** What to do **
Locate "Is the purple" in the data below, then output the line it is on and all following lines through the last, word for word. Skip any pictures.

--- start The records ---

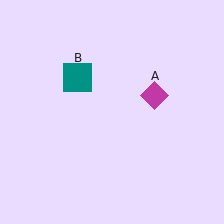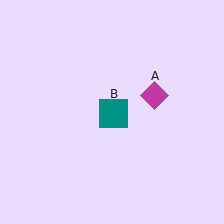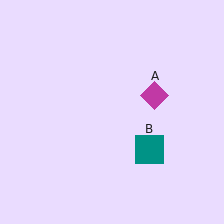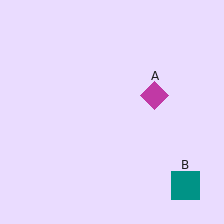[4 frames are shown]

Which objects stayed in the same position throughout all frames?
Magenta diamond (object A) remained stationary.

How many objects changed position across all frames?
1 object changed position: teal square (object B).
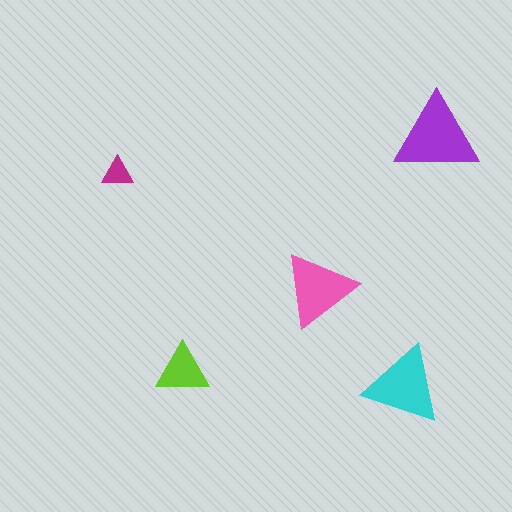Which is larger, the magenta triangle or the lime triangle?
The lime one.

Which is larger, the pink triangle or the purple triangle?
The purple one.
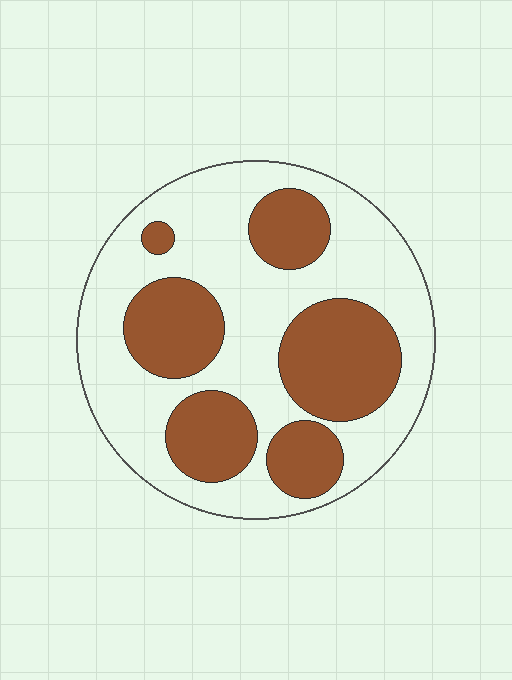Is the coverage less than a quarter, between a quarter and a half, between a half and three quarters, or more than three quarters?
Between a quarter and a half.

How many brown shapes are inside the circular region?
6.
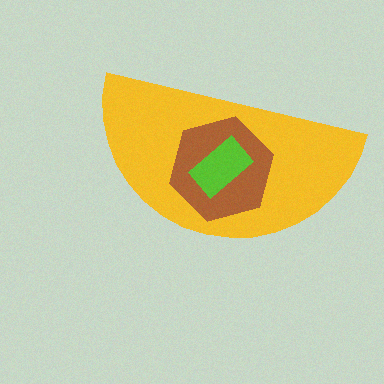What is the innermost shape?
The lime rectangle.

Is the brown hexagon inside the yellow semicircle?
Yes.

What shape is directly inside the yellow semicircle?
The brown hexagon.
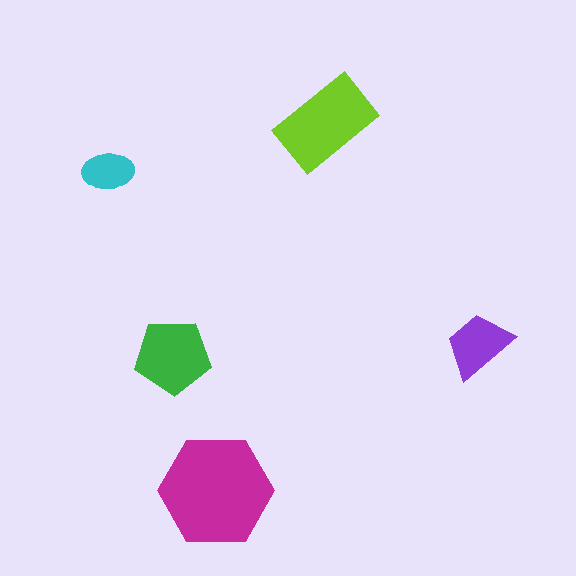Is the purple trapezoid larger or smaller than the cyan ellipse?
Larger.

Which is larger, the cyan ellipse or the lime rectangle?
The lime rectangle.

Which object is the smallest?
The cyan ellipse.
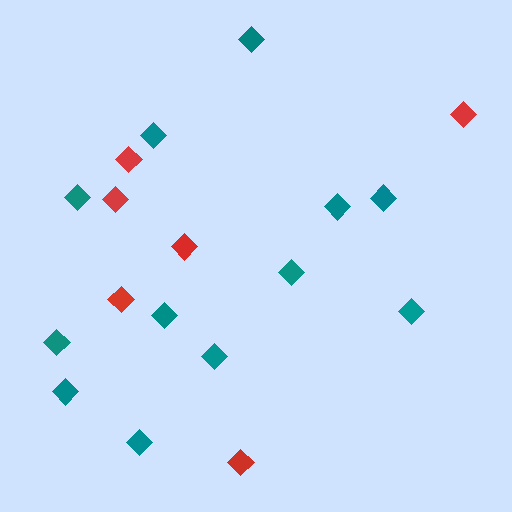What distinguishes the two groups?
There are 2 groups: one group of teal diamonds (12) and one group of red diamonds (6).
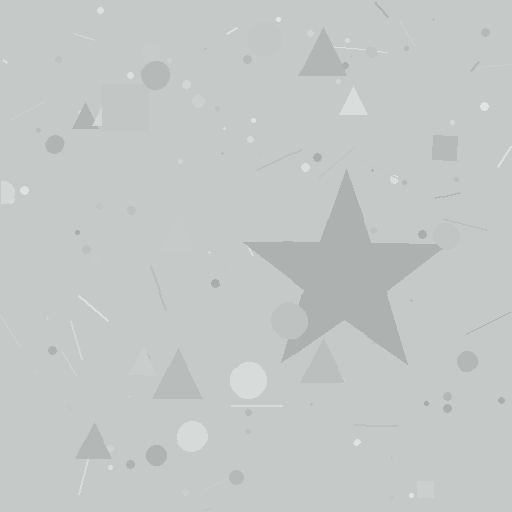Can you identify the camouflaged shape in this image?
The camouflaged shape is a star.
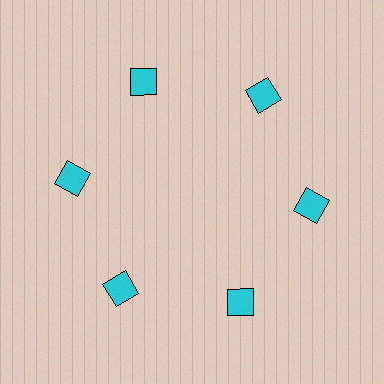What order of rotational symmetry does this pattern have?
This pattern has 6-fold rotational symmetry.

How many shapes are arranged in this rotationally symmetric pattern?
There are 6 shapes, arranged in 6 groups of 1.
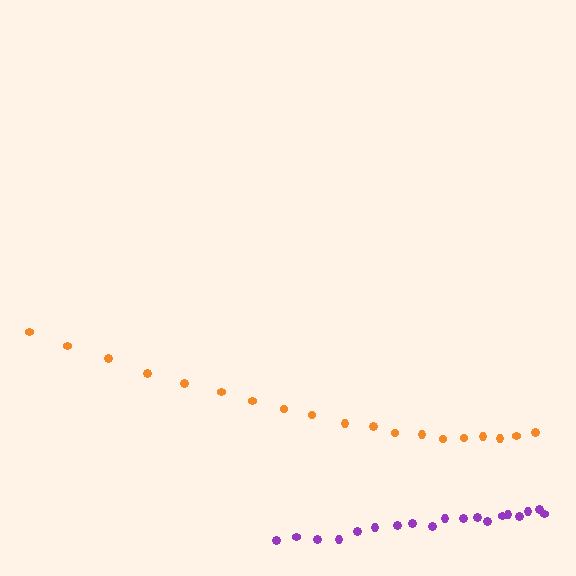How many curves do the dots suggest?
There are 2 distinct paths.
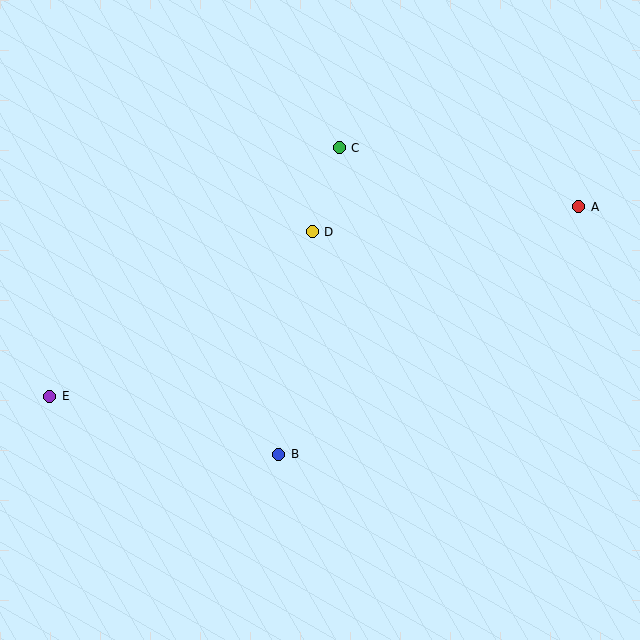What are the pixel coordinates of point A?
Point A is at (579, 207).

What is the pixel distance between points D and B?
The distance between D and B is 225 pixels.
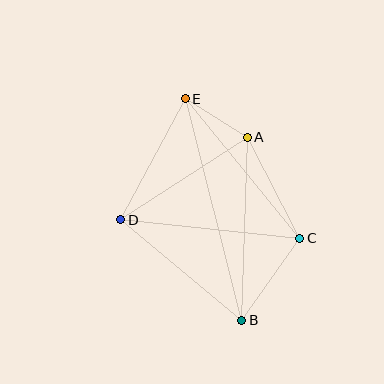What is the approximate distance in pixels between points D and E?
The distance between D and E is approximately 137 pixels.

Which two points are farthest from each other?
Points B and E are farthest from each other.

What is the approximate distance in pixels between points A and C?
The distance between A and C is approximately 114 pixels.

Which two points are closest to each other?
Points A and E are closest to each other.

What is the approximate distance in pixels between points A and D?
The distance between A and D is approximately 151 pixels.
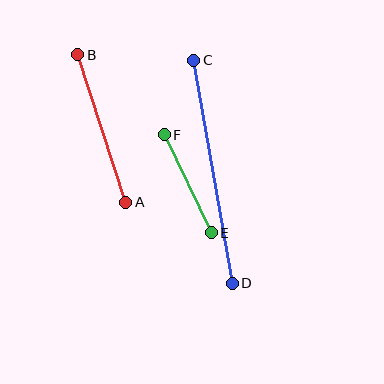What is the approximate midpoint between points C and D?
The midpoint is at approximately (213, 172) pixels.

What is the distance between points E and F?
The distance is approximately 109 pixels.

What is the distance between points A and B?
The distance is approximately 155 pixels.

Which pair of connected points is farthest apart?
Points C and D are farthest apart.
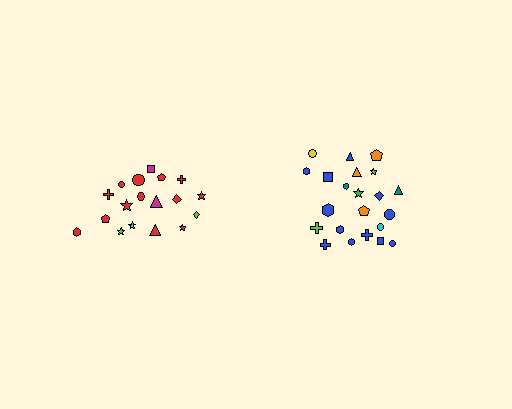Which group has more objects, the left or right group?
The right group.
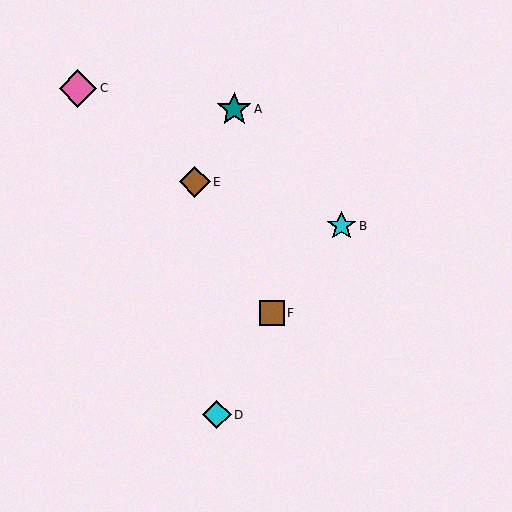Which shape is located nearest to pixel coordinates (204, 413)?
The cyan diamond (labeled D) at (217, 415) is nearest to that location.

--- end The records ---

** Exercise response **
Is the purple trapezoid larger or smaller than the cyan ellipse?
Larger.

Which is larger, the cyan ellipse or the lime rectangle?
The lime rectangle.

Which object is the smallest?
The cyan ellipse.
What distinguishes the two groups?
There are 2 groups: one group of teal diamonds (12) and one group of red diamonds (6).
Can you identify the camouflaged shape in this image?
The camouflaged shape is a star.
What order of rotational symmetry does this pattern have?
This pattern has 6-fold rotational symmetry.

How many shapes are arranged in this rotationally symmetric pattern?
There are 6 shapes, arranged in 6 groups of 1.
How many curves do the dots suggest?
There are 2 distinct paths.
What are the pixel coordinates of point A?
Point A is at (579, 207).

What is the pixel distance between points D and B?
The distance between D and B is 225 pixels.
What is the approximate distance in pixels between points D and E?
The distance between D and E is approximately 137 pixels.

Which two points are farthest from each other?
Points B and E are farthest from each other.

What is the approximate distance in pixels between points A and C?
The distance between A and C is approximately 114 pixels.

Which two points are closest to each other?
Points A and E are closest to each other.

What is the approximate distance in pixels between points A and D?
The distance between A and D is approximately 151 pixels.
What is the approximate midpoint between points C and D?
The midpoint is at approximately (213, 172) pixels.

What is the distance between points E and F?
The distance is approximately 109 pixels.

What is the distance between points A and B?
The distance is approximately 155 pixels.

Which pair of connected points is farthest apart?
Points C and D are farthest apart.
Which group has more objects, the left or right group?
The right group.
Which shape is located nearest to pixel coordinates (204, 413)?
The cyan diamond (labeled D) at (217, 415) is nearest to that location.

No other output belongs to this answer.